#### Record excerpts
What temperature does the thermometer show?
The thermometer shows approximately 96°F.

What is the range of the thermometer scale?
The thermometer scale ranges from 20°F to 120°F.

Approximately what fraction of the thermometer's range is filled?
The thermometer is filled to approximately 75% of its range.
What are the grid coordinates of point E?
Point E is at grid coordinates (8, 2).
########
#### Record excerpts
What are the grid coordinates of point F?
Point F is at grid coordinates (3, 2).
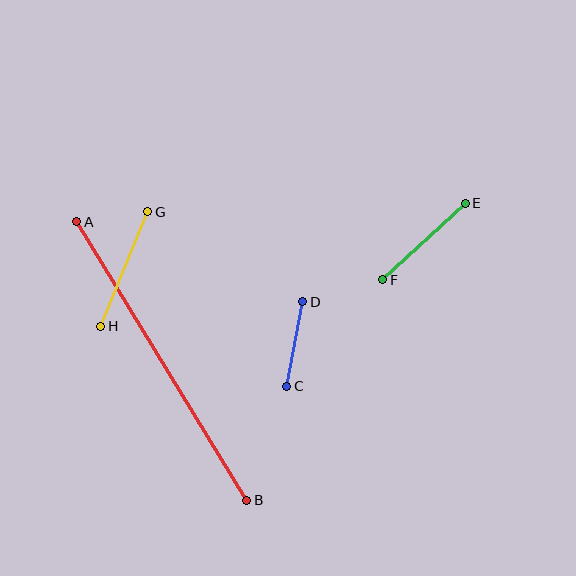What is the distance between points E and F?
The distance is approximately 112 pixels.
########
#### Record excerpts
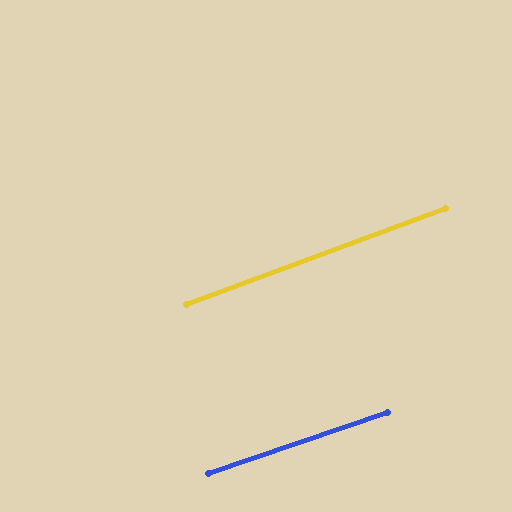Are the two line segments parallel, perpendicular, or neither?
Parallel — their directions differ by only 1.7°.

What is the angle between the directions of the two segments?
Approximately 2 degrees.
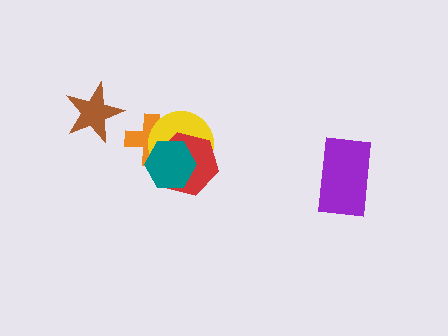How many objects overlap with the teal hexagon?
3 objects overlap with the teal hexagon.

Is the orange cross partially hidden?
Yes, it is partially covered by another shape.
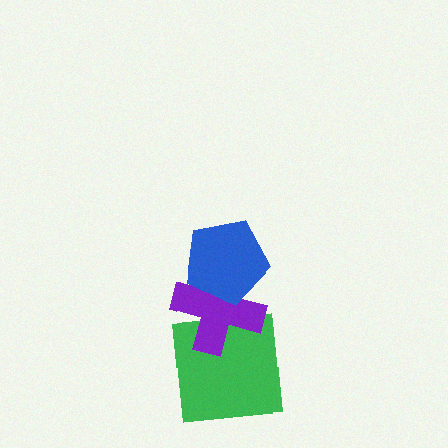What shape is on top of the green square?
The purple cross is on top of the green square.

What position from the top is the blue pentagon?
########
_What to work on_:
Transcribe only the lines above that start at the line containing "What shape is on top of the green square?" and end at the line containing "What position from". Omit pictures.

_Worked answer_:
What shape is on top of the green square?
The purple cross is on top of the green square.

What position from the top is the blue pentagon?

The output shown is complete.